§ WORK TO BE COMPLETED: Take the records below and extract, word for word, the lines from the one containing "How many purple" through the final line, inclusive. Omit pictures.

§ EXTRACTED DATA:
>> BEGIN

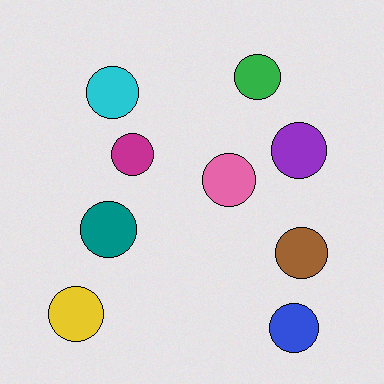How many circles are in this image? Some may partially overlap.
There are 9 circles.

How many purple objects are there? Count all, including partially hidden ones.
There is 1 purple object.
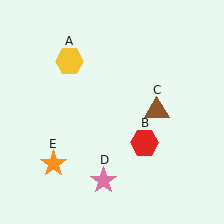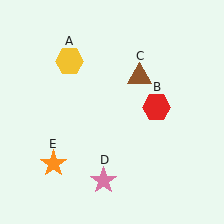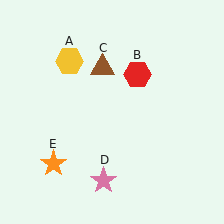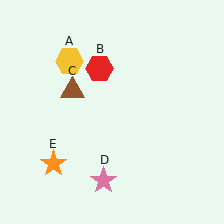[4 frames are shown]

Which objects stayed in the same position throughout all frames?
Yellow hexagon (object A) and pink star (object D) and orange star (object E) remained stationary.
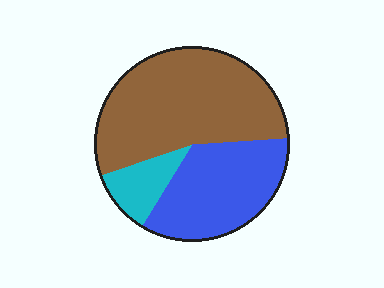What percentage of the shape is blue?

>> END

§ FINISHED EXERCISE:
How many purple objects are there? Count all, including partially hidden ones.
There is 1 purple object.
[4 frames are shown]

Which objects stayed in the same position throughout all frames?
Yellow hexagon (object A) and pink star (object D) and orange star (object E) remained stationary.
What percentage of the shape is blue?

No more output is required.